Reproduce nothing but the lines from the one with "How does the" through the one with "Which circle has the larger area?", exactly and with both ends. Omit pictures.

**The input:**
______________________________
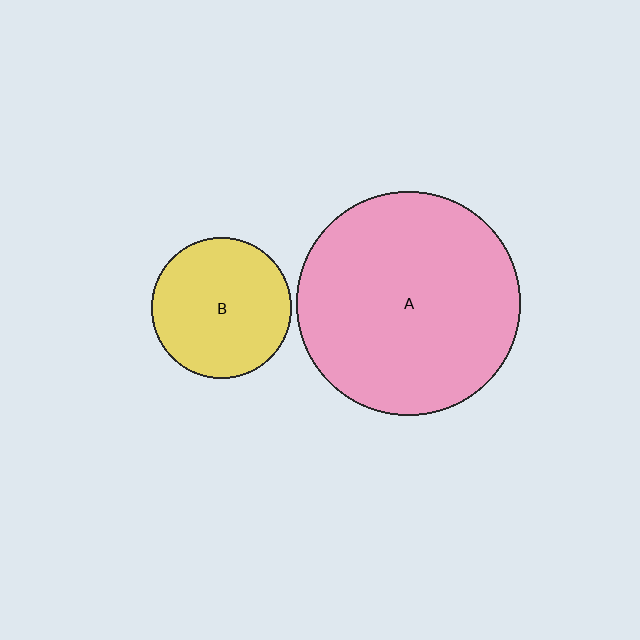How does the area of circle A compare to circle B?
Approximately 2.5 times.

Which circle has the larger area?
______________________________
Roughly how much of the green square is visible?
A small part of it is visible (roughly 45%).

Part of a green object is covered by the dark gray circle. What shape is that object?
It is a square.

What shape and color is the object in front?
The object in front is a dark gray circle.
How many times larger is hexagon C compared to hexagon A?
______________________________
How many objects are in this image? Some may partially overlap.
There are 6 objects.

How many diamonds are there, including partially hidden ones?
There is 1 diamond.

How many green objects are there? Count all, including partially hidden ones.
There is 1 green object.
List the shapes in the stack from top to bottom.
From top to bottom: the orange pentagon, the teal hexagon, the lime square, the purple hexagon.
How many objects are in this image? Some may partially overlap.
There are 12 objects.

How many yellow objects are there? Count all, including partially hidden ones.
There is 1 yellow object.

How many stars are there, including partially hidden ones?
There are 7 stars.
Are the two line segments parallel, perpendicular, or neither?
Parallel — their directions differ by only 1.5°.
______________________________
**Written answer:**
How does the area of circle A compare to circle B?
Approximately 2.5 times.

Which circle has the larger area?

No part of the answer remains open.